- **WORK INSTRUCTIONS**
Keep the images out and copy every entry below exactly.

--- START INPUT RECORDS ---

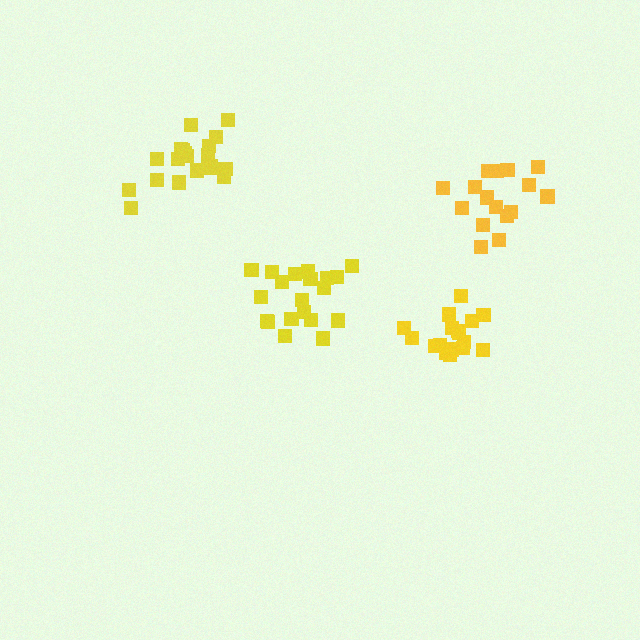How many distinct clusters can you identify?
There are 4 distinct clusters.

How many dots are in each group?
Group 1: 17 dots, Group 2: 16 dots, Group 3: 20 dots, Group 4: 20 dots (73 total).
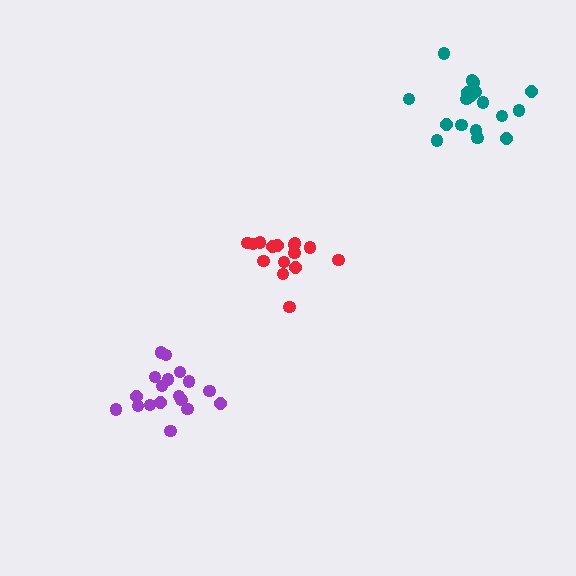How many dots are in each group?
Group 1: 18 dots, Group 2: 16 dots, Group 3: 18 dots (52 total).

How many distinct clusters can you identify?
There are 3 distinct clusters.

--- END INPUT RECORDS ---

- **FULL SOLUTION**
How many distinct clusters can you identify?
There are 4 distinct clusters.

How many dots are in each group?
Group 1: 17 dots, Group 2: 16 dots, Group 3: 20 dots, Group 4: 20 dots (73 total).
How many dots are in each group?
Group 1: 18 dots, Group 2: 16 dots, Group 3: 18 dots (52 total).

How many distinct clusters can you identify?
There are 3 distinct clusters.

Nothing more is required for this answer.